Brief: Starting from the line containing "Without counting them", give again every line through the end of the entries, word for word. Pictures stay out of the copy.

Dataset extract:
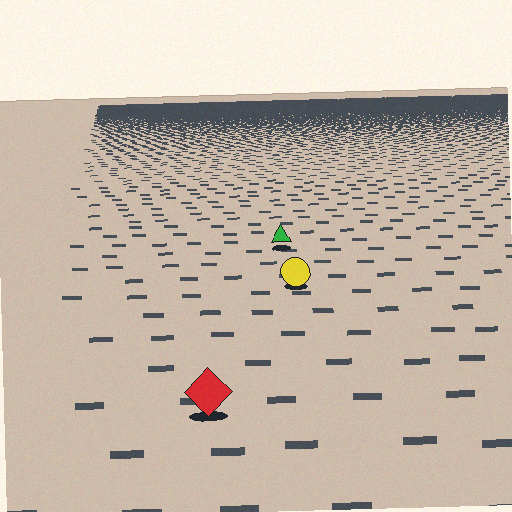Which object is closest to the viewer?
The red diamond is closest. The texture marks near it are larger and more spread out.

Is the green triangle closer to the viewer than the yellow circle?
No. The yellow circle is closer — you can tell from the texture gradient: the ground texture is coarser near it.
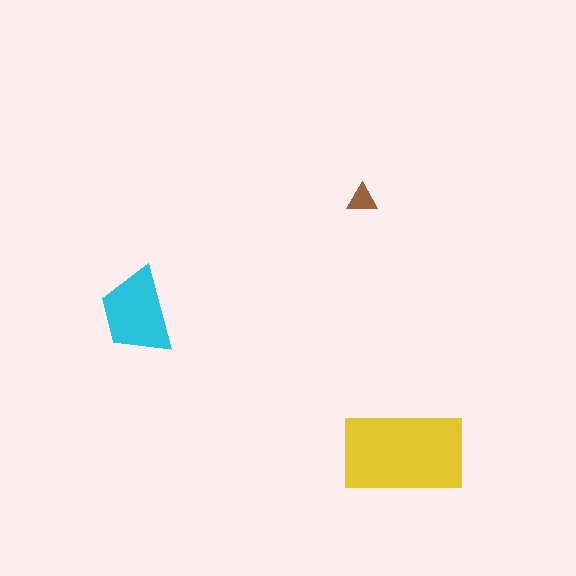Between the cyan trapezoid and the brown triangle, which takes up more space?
The cyan trapezoid.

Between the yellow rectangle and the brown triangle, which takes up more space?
The yellow rectangle.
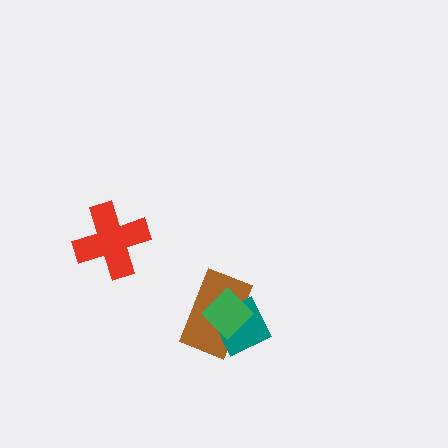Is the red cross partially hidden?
No, no other shape covers it.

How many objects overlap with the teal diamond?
2 objects overlap with the teal diamond.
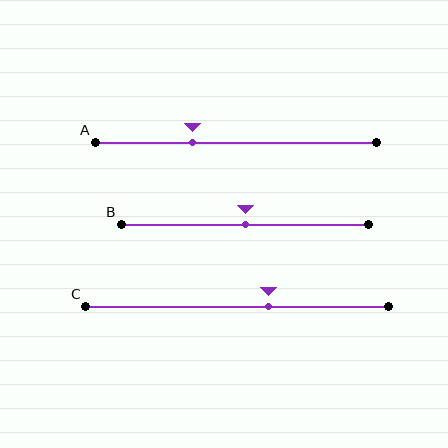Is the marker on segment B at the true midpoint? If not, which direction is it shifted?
Yes, the marker on segment B is at the true midpoint.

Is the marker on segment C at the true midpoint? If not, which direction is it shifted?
No, the marker on segment C is shifted to the right by about 10% of the segment length.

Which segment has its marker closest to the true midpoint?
Segment B has its marker closest to the true midpoint.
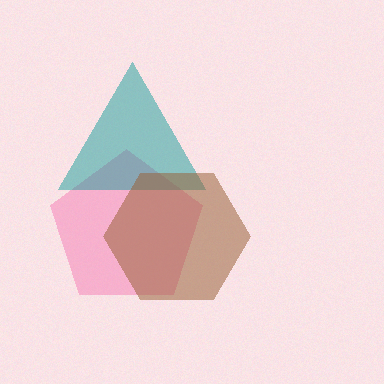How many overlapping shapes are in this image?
There are 3 overlapping shapes in the image.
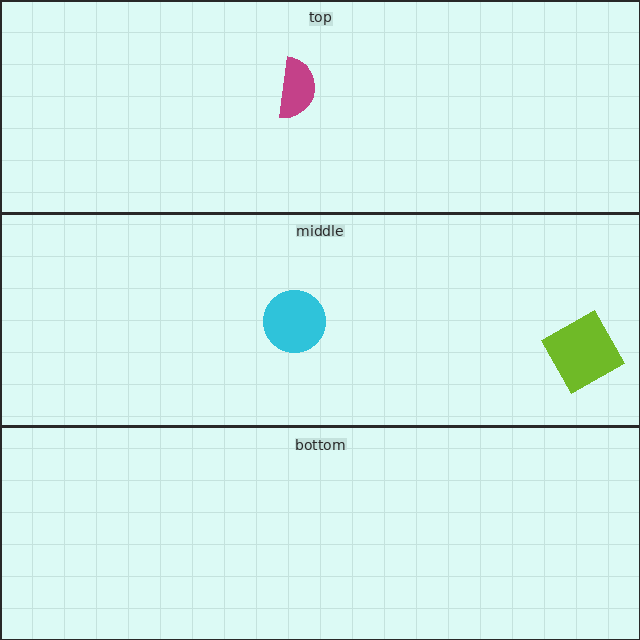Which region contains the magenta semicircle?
The top region.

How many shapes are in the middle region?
2.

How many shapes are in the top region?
1.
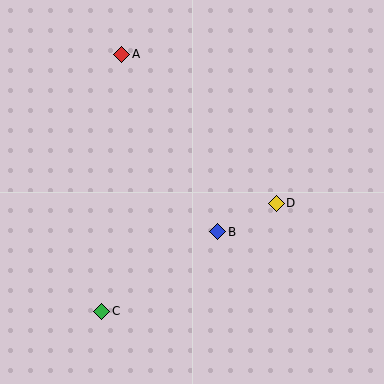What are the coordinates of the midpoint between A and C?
The midpoint between A and C is at (112, 183).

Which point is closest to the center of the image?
Point B at (218, 232) is closest to the center.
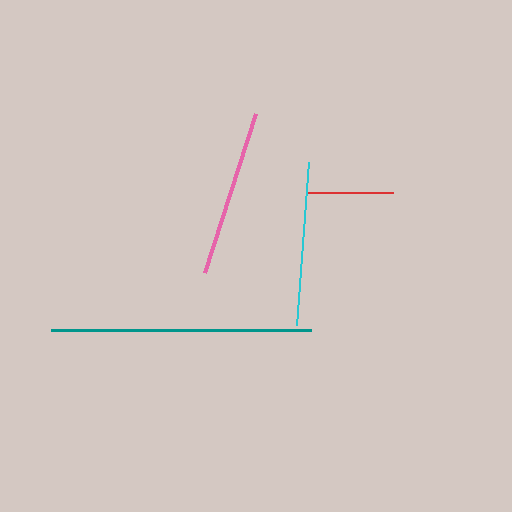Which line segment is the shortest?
The red line is the shortest at approximately 85 pixels.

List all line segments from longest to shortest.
From longest to shortest: teal, pink and cyan (about equal), red.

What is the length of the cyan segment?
The cyan segment is approximately 164 pixels long.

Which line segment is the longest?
The teal line is the longest at approximately 260 pixels.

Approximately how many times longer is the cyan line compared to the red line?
The cyan line is approximately 1.9 times the length of the red line.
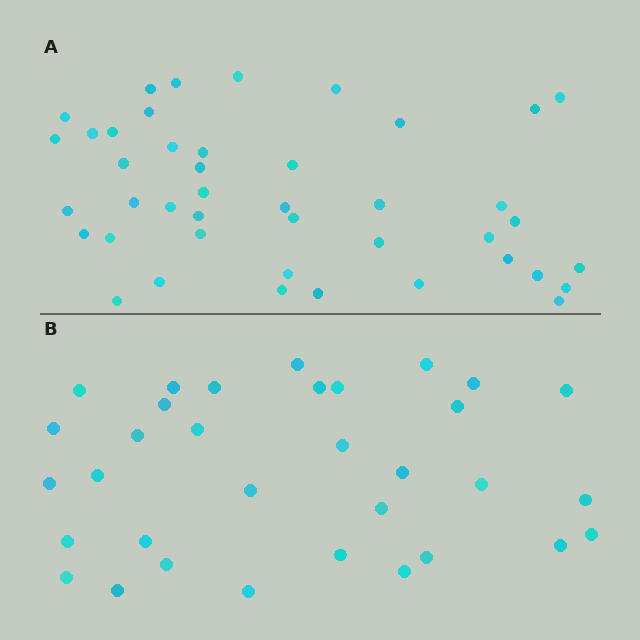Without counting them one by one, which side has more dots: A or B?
Region A (the top region) has more dots.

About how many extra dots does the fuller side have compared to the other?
Region A has roughly 10 or so more dots than region B.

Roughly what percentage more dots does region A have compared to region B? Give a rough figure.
About 30% more.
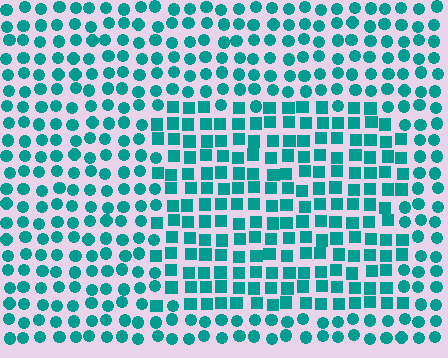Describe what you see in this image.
The image is filled with small teal elements arranged in a uniform grid. A rectangle-shaped region contains squares, while the surrounding area contains circles. The boundary is defined purely by the change in element shape.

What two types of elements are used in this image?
The image uses squares inside the rectangle region and circles outside it.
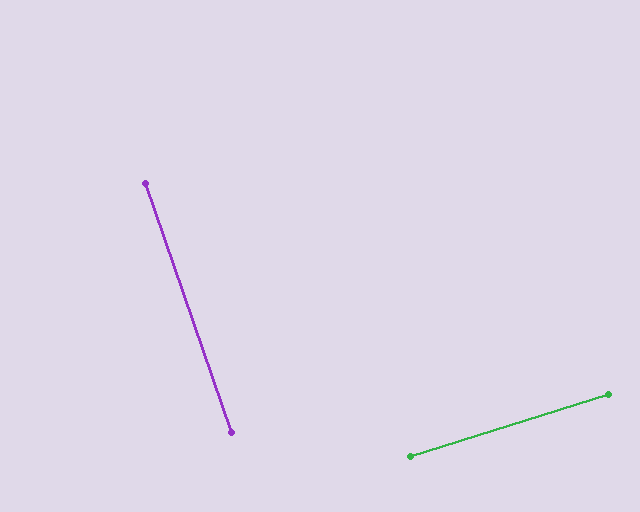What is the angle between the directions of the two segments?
Approximately 88 degrees.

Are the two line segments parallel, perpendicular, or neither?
Perpendicular — they meet at approximately 88°.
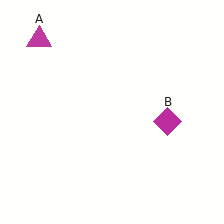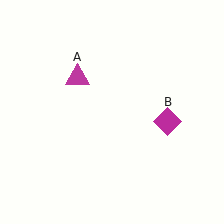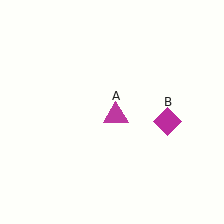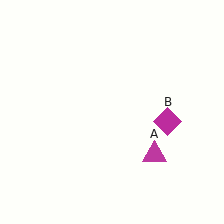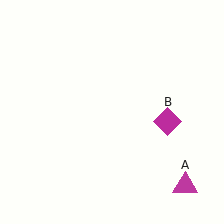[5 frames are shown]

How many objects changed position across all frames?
1 object changed position: magenta triangle (object A).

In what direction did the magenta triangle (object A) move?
The magenta triangle (object A) moved down and to the right.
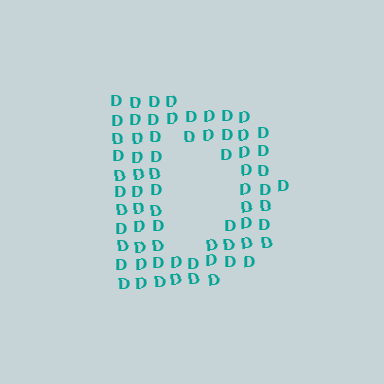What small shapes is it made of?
It is made of small letter D's.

Answer:
Without counting them one by one, which side has more dots: A or B?
Region A (the top region) has more dots.

About how many extra dots does the fuller side have compared to the other?
Region A has roughly 10 or so more dots than region B.

Roughly what percentage more dots does region A have compared to region B? Give a rough figure.
About 30% more.
Describe what you see in this image.
The image is filled with small teal elements arranged in a uniform grid. A rectangle-shaped region contains squares, while the surrounding area contains circles. The boundary is defined purely by the change in element shape.

What two types of elements are used in this image?
The image uses squares inside the rectangle region and circles outside it.
What is the angle between the directions of the two segments?
Approximately 88 degrees.

Are the two line segments parallel, perpendicular, or neither?
Perpendicular — they meet at approximately 88°.
[5 frames are shown]

How many objects changed position across all frames?
1 object changed position: magenta triangle (object A).

In what direction did the magenta triangle (object A) move?
The magenta triangle (object A) moved down and to the right.
What small shapes is it made of?
It is made of small letter D's.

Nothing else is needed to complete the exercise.